### Exercise brief
Render the material below as a numbered list, omitting blank lines.

### Given records

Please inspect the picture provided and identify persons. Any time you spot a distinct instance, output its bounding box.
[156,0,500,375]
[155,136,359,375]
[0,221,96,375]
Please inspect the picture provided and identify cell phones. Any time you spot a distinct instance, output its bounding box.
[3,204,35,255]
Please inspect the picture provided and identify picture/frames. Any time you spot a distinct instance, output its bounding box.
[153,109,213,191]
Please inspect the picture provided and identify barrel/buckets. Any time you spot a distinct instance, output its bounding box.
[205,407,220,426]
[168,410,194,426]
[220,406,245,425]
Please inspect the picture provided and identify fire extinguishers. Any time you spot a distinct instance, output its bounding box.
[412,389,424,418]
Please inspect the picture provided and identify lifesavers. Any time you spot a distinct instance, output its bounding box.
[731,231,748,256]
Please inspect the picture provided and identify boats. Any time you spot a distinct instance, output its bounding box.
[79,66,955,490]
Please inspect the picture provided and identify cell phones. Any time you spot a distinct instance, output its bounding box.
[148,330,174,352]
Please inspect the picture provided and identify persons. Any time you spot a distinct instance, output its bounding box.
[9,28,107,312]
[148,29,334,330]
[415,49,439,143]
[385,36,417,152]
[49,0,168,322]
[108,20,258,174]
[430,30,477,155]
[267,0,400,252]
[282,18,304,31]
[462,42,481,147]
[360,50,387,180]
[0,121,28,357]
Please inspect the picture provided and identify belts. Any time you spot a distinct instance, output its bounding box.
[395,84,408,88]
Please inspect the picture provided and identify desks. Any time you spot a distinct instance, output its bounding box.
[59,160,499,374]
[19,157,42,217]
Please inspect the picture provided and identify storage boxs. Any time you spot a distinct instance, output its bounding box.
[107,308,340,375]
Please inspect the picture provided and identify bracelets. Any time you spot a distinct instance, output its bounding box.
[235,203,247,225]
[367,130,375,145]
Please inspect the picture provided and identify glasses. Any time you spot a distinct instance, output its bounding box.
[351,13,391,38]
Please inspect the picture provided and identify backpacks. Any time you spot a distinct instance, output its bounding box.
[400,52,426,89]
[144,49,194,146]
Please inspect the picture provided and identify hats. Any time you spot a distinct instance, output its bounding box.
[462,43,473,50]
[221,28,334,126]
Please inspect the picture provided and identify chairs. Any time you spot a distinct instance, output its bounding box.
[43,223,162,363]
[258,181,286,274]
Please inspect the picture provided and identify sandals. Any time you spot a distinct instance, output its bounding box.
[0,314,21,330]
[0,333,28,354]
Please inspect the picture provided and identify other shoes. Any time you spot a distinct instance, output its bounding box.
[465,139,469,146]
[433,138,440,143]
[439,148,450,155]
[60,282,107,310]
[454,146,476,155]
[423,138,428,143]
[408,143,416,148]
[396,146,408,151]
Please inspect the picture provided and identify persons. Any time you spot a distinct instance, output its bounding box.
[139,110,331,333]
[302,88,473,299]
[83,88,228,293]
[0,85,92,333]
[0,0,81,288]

### Answer
1. Please inspect the picture provided and identify persons. Any time you spot a distinct instance, output its bounding box.
2. [156,0,500,375]
3. [155,136,359,375]
4. [0,221,96,375]
5. Please inspect the picture provided and identify cell phones. Any time you spot a distinct instance, output its bounding box.
6. [3,204,35,255]
7. Please inspect the picture provided and identify picture/frames. Any time you spot a distinct instance, output its bounding box.
8. [153,109,213,191]
9. Please inspect the picture provided and identify barrel/buckets. Any time you spot a distinct instance, output its bounding box.
10. [205,407,220,426]
11. [168,410,194,426]
12. [220,406,245,425]
13. Please inspect the picture provided and identify fire extinguishers. Any time you spot a distinct instance, output its bounding box.
14. [412,389,424,418]
15. Please inspect the picture provided and identify lifesavers. Any time you spot a distinct instance, output its bounding box.
16. [731,231,748,256]
17. Please inspect the picture provided and identify boats. Any time you spot a distinct instance, output its bounding box.
18. [79,66,955,490]
19. Please inspect the picture provided and identify cell phones. Any time you spot a distinct instance, output its bounding box.
20. [148,330,174,352]
21. Please inspect the picture provided and identify persons. Any time you spot a distinct instance, output its bounding box.
22. [9,28,107,312]
23. [148,29,334,330]
24. [415,49,439,143]
25. [385,36,417,152]
26. [49,0,168,322]
27. [108,20,258,174]
28. [430,30,477,155]
29. [267,0,400,252]
30. [282,18,304,31]
31. [462,42,481,147]
32. [360,50,387,180]
33. [0,121,28,357]
34. Please inspect the picture provided and identify belts. Any time you spot a distinct instance, output its bounding box.
35. [395,84,408,88]
36. Please inspect the picture provided and identify desks. Any time you spot a distinct instance, output its bounding box.
37. [59,160,499,374]
38. [19,157,42,217]
39. Please inspect the picture provided and identify storage boxs. Any time you spot a distinct instance, output its bounding box.
40. [107,308,340,375]
41. Please inspect the picture provided and identify bracelets. Any time you spot a distinct instance, output its bounding box.
42. [235,203,247,225]
43. [367,130,375,145]
44. Please inspect the picture provided and identify glasses. Any time you spot a distinct instance, output its bounding box.
45. [351,13,391,38]
46. Please inspect the picture provided and identify backpacks. Any time you spot a distinct instance, output its bounding box.
47. [400,52,426,89]
48. [144,49,194,146]
49. Please inspect the picture provided and identify hats. Any time you spot a distinct instance, output its bounding box.
50. [462,43,473,50]
51. [221,28,334,126]
52. Please inspect the picture provided and identify chairs. Any time you spot a distinct instance, output its bounding box.
53. [43,223,162,363]
54. [258,181,286,274]
55. Please inspect the picture provided and identify sandals. Any time you spot a distinct instance, output its bounding box.
56. [0,314,21,330]
57. [0,333,28,354]
58. Please inspect the picture provided and identify other shoes. Any time you spot a distinct instance, output its bounding box.
59. [465,139,469,146]
60. [433,138,440,143]
61. [439,148,450,155]
62. [60,282,107,310]
63. [454,146,476,155]
64. [423,138,428,143]
65. [408,143,416,148]
66. [396,146,408,151]
67. Please inspect the picture provided and identify persons. Any time you spot a distinct instance, output its bounding box.
68. [139,110,331,333]
69. [302,88,473,299]
70. [83,88,228,293]
71. [0,85,92,333]
72. [0,0,81,288]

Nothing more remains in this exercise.